(Stored data entries)

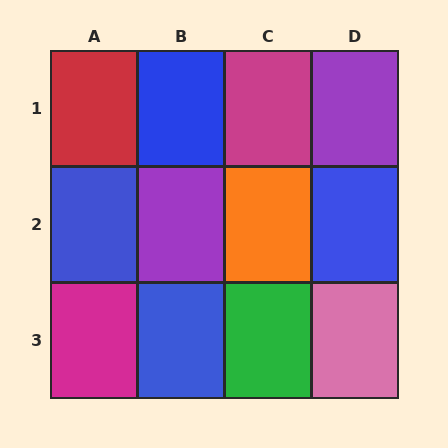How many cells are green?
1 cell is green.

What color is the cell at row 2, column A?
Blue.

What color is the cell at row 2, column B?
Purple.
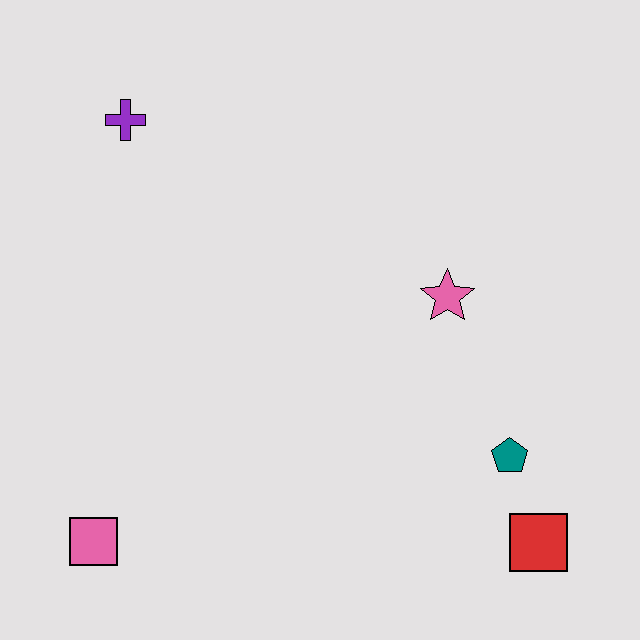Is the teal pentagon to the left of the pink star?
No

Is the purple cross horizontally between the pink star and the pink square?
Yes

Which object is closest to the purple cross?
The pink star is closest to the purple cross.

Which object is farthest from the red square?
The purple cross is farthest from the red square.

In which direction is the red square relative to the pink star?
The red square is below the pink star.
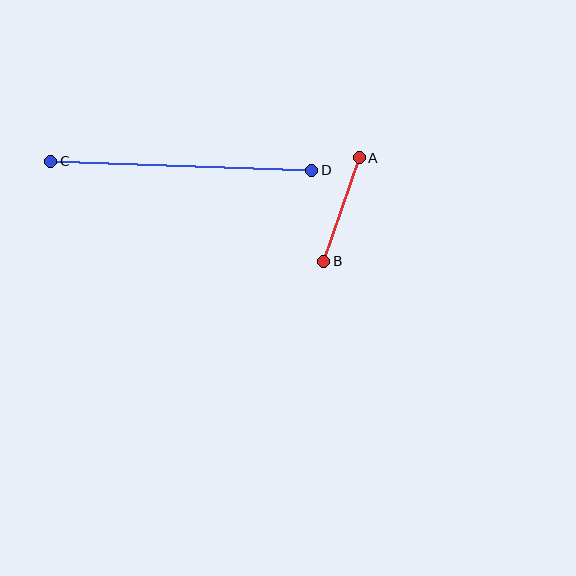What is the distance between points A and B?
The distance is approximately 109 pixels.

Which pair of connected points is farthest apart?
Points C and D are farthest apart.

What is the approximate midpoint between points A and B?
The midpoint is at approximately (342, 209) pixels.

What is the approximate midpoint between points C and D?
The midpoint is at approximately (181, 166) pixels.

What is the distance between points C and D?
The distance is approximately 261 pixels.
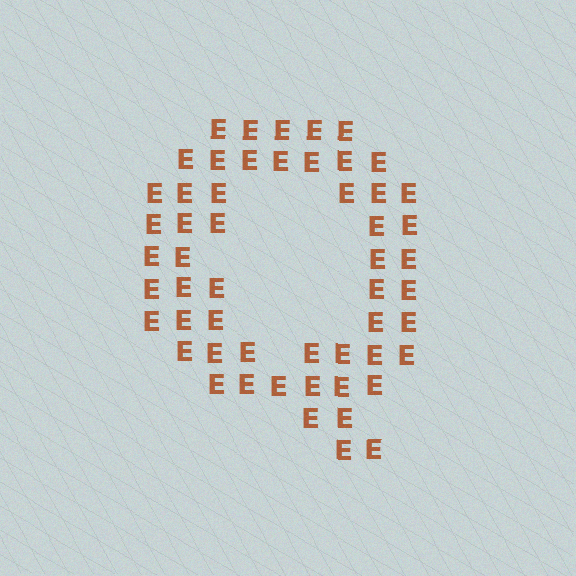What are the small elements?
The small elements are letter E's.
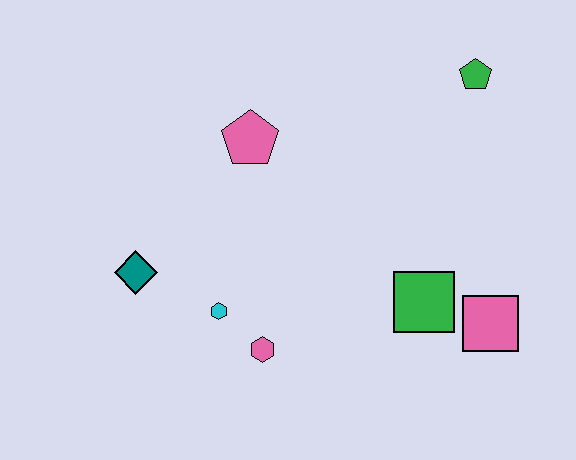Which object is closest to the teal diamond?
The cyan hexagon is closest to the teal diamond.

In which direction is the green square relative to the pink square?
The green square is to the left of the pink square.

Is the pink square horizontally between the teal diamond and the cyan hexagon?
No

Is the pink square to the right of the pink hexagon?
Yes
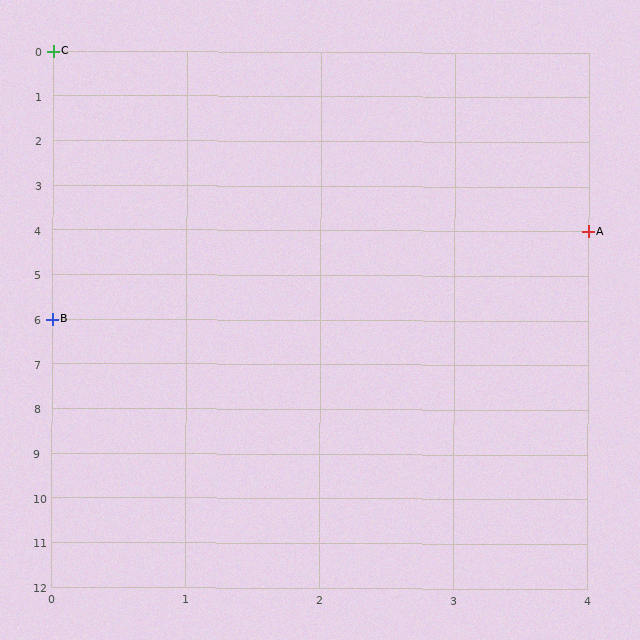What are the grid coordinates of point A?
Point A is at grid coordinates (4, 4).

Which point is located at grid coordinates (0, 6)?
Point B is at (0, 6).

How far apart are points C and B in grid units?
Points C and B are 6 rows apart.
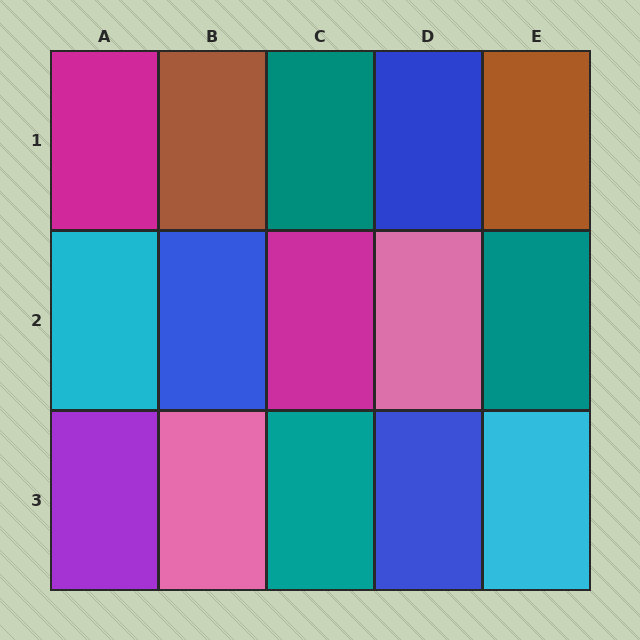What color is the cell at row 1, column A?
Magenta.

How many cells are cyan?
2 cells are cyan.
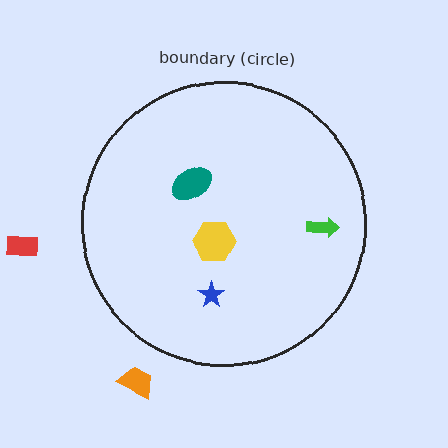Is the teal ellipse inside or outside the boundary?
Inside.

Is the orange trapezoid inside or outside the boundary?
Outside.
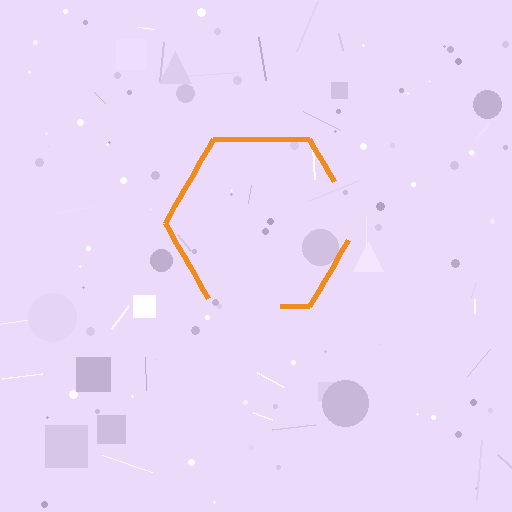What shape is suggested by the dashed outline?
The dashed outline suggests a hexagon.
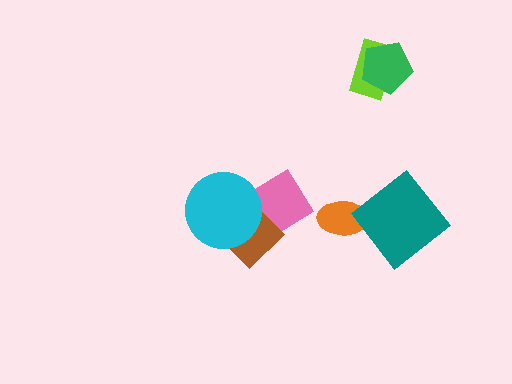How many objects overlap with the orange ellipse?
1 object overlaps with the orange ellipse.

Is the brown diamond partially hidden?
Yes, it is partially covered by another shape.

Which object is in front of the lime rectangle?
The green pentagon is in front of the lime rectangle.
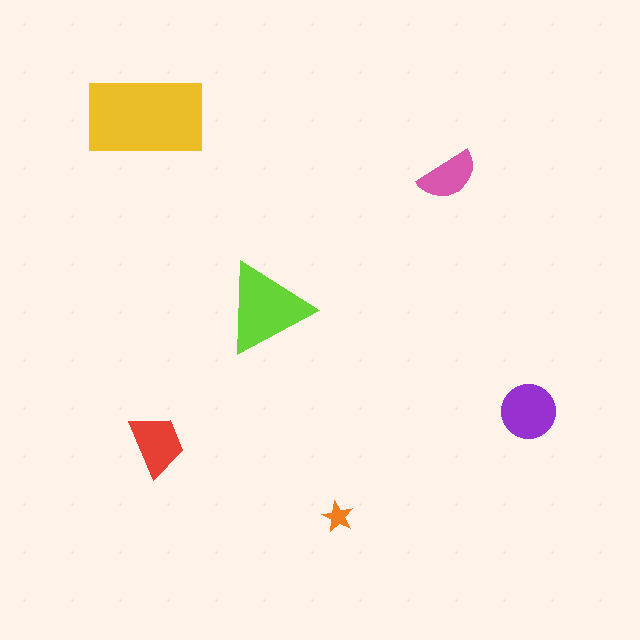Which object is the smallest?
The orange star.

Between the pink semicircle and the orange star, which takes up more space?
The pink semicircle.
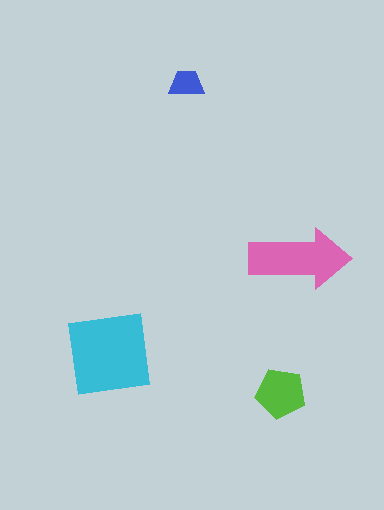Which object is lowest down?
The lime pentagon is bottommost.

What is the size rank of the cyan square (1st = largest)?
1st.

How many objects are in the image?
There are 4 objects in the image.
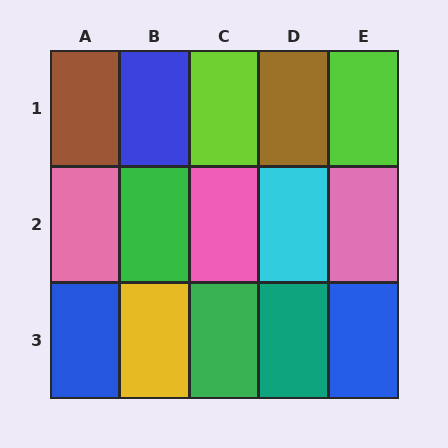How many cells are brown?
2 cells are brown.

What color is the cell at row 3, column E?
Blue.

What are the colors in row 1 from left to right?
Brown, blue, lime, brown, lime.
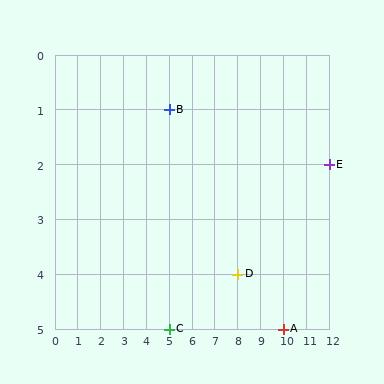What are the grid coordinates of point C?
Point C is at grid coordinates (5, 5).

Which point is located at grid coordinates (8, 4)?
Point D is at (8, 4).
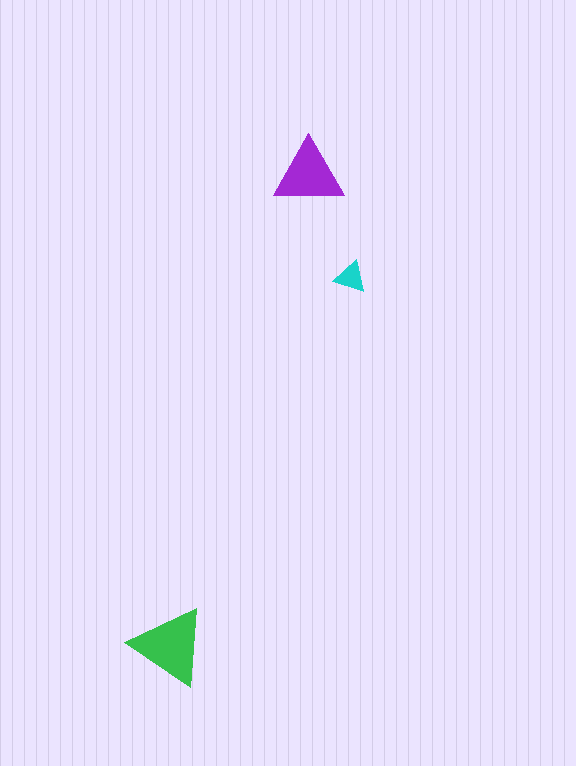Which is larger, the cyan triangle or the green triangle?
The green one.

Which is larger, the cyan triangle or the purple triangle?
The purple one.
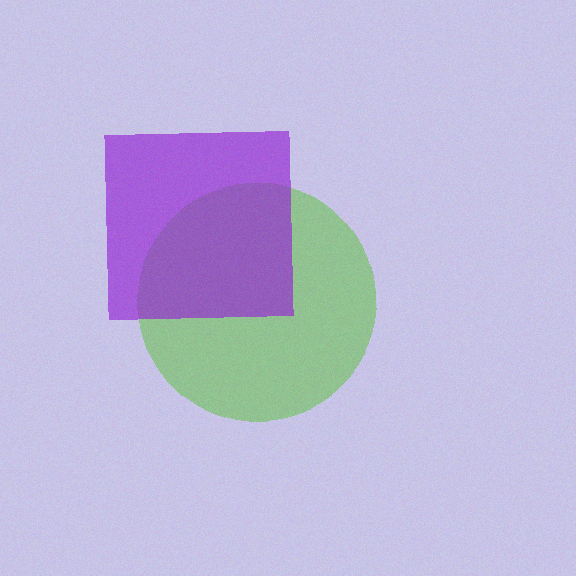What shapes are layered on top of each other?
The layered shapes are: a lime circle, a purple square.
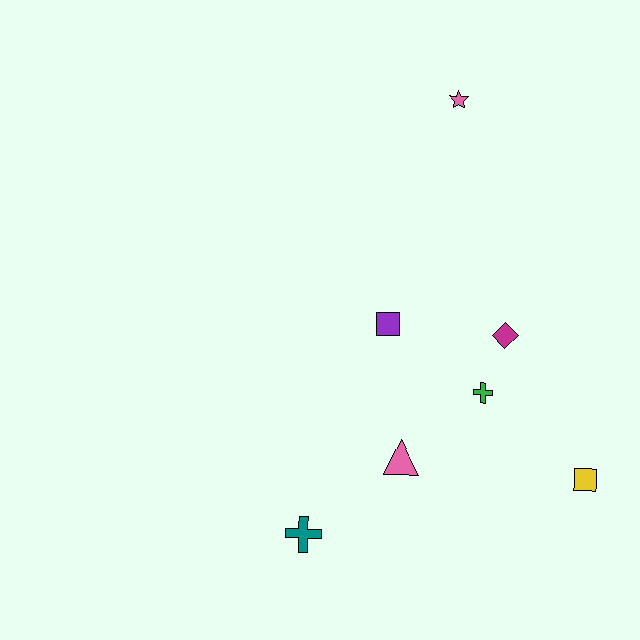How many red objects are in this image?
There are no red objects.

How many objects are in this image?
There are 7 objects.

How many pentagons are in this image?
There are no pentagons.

● **Task details**:
Your answer must be an exact copy of the data above, minus its pictures.

● **Answer area**:
How many cells are green?
1 cell is green.

What color is the cell at row 2, column A?
Blue.

What color is the cell at row 2, column B?
Purple.
Is the teal pentagon to the left of the pink star?
No

Is the purple cross horizontally between the pink star and the pink square?
Yes

Which object is closest to the purple cross?
The pink star is closest to the purple cross.

Which object is farthest from the red square?
The purple cross is farthest from the red square.

In which direction is the red square relative to the pink star?
The red square is below the pink star.
What is the distance between points A and B?
The distance is approximately 109 pixels.

Which pair of connected points is farthest apart?
Points C and D are farthest apart.

What is the approximate midpoint between points A and B?
The midpoint is at approximately (342, 209) pixels.

What is the approximate midpoint between points C and D?
The midpoint is at approximately (181, 166) pixels.

What is the distance between points C and D?
The distance is approximately 261 pixels.
What are the small elements?
The small elements are letter E's.
Which object is closest to the teal diamond?
The cyan hexagon is closest to the teal diamond.

In which direction is the green square relative to the pink square?
The green square is to the left of the pink square.

Is the pink square horizontally between the teal diamond and the cyan hexagon?
No

Is the pink square to the right of the pink hexagon?
Yes
What are the grid coordinates of point A?
Point A is at grid coordinates (4, 4).

Which point is located at grid coordinates (0, 6)?
Point B is at (0, 6).

How far apart are points C and B in grid units?
Points C and B are 6 rows apart.
What color is the cell at row 1, column A?
Magenta.

How many cells are cyan?
2 cells are cyan.
Is the teal ellipse inside or outside the boundary?
Inside.

Is the orange trapezoid inside or outside the boundary?
Outside.
What shape is suggested by the dashed outline?
The dashed outline suggests a hexagon.
How many objects overlap with the orange ellipse?
1 object overlaps with the orange ellipse.

Is the brown diamond partially hidden?
Yes, it is partially covered by another shape.

Which object is in front of the lime rectangle?
The green pentagon is in front of the lime rectangle.
Which object is the smallest?
The orange star.

Between the pink semicircle and the orange star, which takes up more space?
The pink semicircle.
Which object is lowest down?
The lime pentagon is bottommost.

What is the size rank of the cyan square (1st = largest)?
1st.

How many objects are in the image?
There are 4 objects in the image.
How many cells are brown?
2 cells are brown.

What color is the cell at row 3, column E?
Blue.

What are the colors in row 1 from left to right?
Brown, blue, lime, brown, lime.
What are the grid coordinates of point C?
Point C is at grid coordinates (5, 5).

Which point is located at grid coordinates (8, 4)?
Point D is at (8, 4).
Which is larger, the cyan triangle or the green triangle?
The green one.

Which is larger, the cyan triangle or the purple triangle?
The purple one.
What shapes are layered on top of each other?
The layered shapes are: a lime circle, a purple square.
How many red objects are in this image?
There are no red objects.

How many objects are in this image?
There are 7 objects.

How many pentagons are in this image?
There are no pentagons.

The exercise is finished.